[Basic figure question records]
---
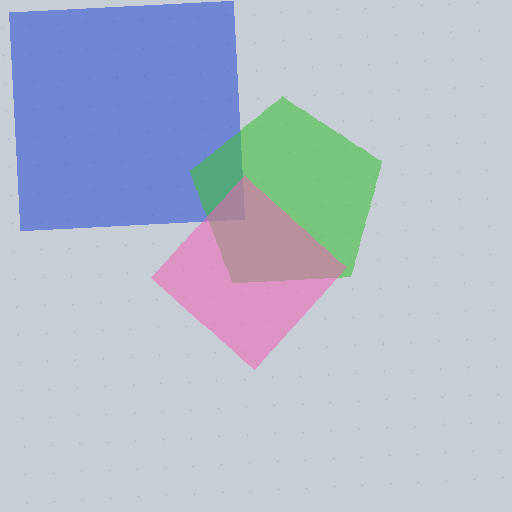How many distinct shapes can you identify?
There are 3 distinct shapes: a blue square, a green pentagon, a pink diamond.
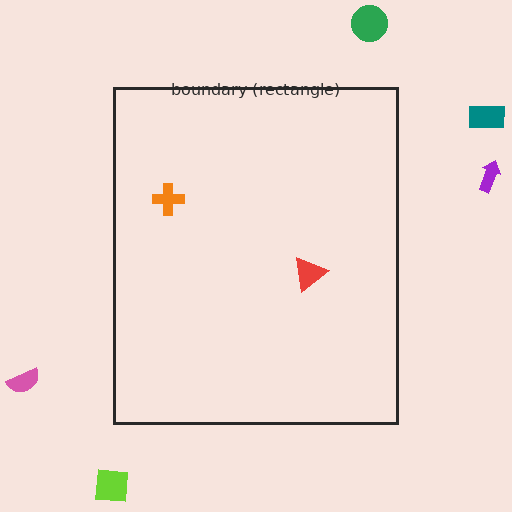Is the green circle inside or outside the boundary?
Outside.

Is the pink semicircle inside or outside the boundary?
Outside.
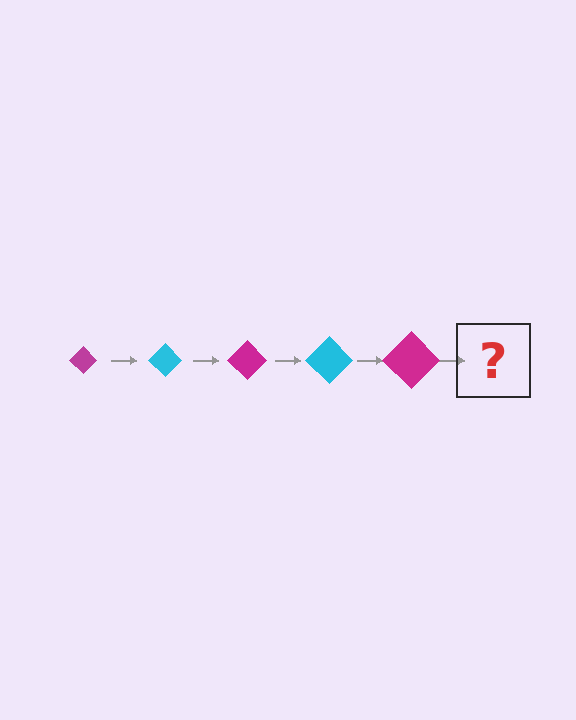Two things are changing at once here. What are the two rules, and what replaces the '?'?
The two rules are that the diamond grows larger each step and the color cycles through magenta and cyan. The '?' should be a cyan diamond, larger than the previous one.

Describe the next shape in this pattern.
It should be a cyan diamond, larger than the previous one.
---
THE REQUEST -> Beginning at the line with "Two things are", reproduce each line exactly through the last line of the records above, with pictures left out.

COMPLETE OUTPUT ->
Two things are changing at once here. What are the two rules, and what replaces the '?'?
The two rules are that the diamond grows larger each step and the color cycles through magenta and cyan. The '?' should be a cyan diamond, larger than the previous one.

Describe the next shape in this pattern.
It should be a cyan diamond, larger than the previous one.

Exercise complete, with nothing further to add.